======== Source data ========

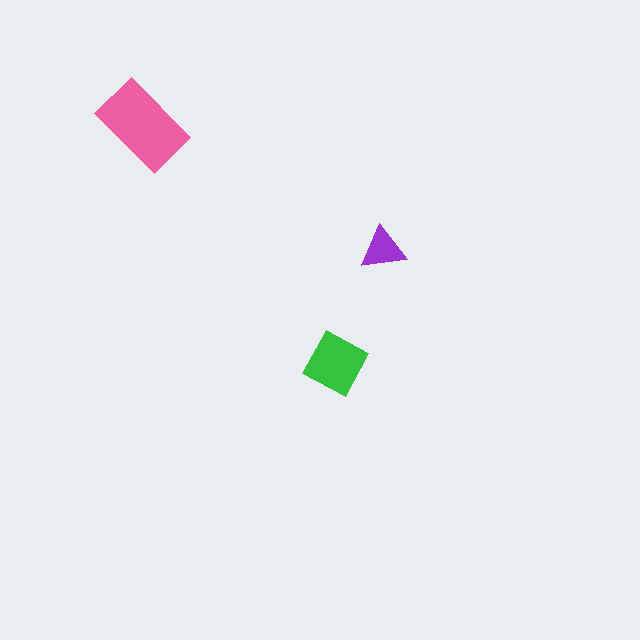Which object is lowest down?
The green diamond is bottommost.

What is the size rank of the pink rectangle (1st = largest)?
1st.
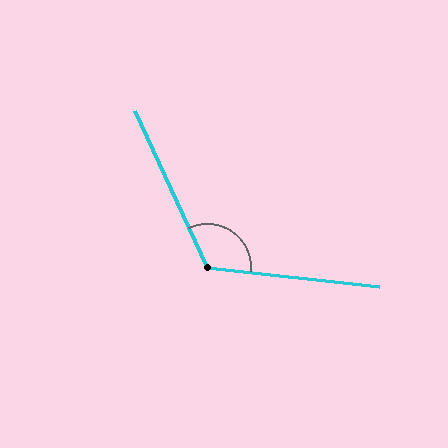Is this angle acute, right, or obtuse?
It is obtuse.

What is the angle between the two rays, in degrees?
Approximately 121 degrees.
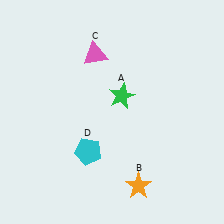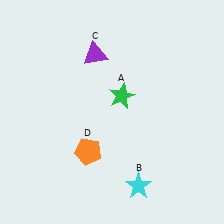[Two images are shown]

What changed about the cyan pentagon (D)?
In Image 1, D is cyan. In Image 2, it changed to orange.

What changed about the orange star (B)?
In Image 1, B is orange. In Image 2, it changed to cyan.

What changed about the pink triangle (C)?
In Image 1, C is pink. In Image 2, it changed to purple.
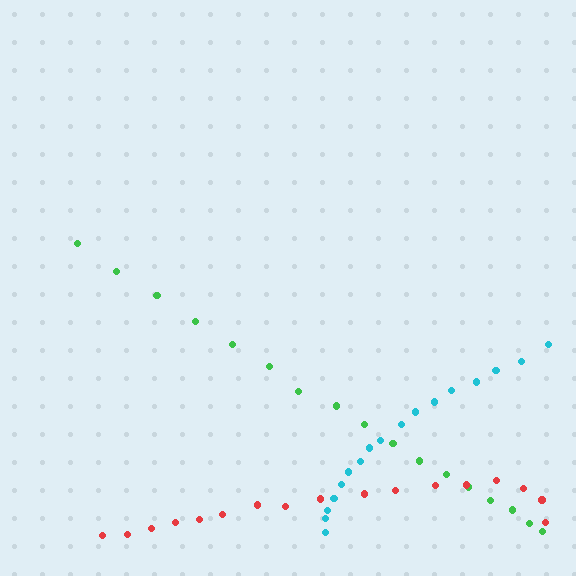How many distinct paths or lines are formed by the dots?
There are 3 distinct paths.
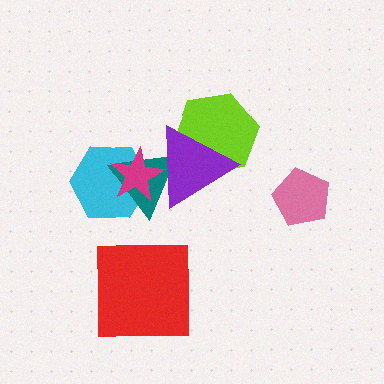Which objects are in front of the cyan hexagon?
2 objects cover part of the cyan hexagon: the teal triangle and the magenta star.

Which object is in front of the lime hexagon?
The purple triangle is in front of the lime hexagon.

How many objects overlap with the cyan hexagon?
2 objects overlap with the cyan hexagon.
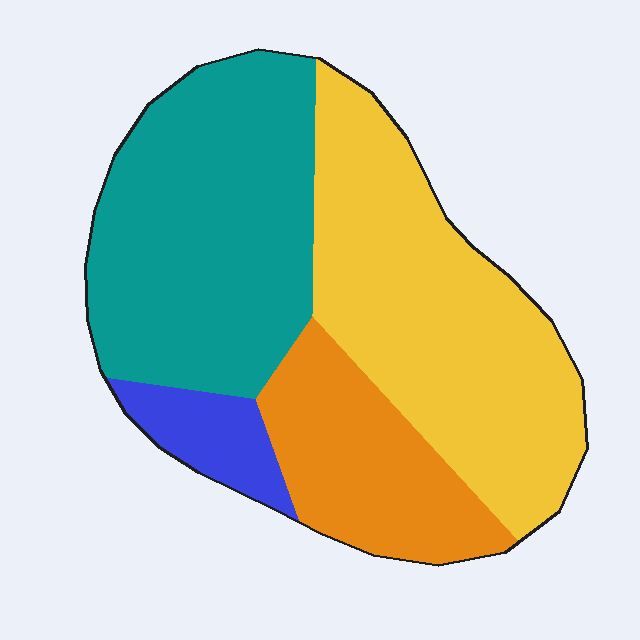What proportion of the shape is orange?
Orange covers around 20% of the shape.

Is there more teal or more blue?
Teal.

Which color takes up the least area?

========

#### Brief:
Omit each picture, then return all of the listing exactly as it stands.

#### Worked solution:
Which object is lowest down?
The green diamond is bottommost.

What is the size rank of the pink rectangle (1st = largest)?
1st.
Is this angle acute, right, or obtuse?
It is obtuse.

What is the angle between the two rays, in degrees?
Approximately 121 degrees.
[Two images are shown]

What changed about the cyan pentagon (D)?
In Image 1, D is cyan. In Image 2, it changed to orange.

What changed about the orange star (B)?
In Image 1, B is orange. In Image 2, it changed to cyan.

What changed about the pink triangle (C)?
In Image 1, C is pink. In Image 2, it changed to purple.
How many distinct paths or lines are formed by the dots?
There are 3 distinct paths.
Which objects are in front of the cyan hexagon?
2 objects cover part of the cyan hexagon: the teal triangle and the magenta star.

Which object is in front of the lime hexagon?
The purple triangle is in front of the lime hexagon.

How many objects overlap with the cyan hexagon?
2 objects overlap with the cyan hexagon.
What proportion of the shape is orange?
Orange covers around 20% of the shape.

Is there more teal or more blue?
Teal.

Which color takes up the least area?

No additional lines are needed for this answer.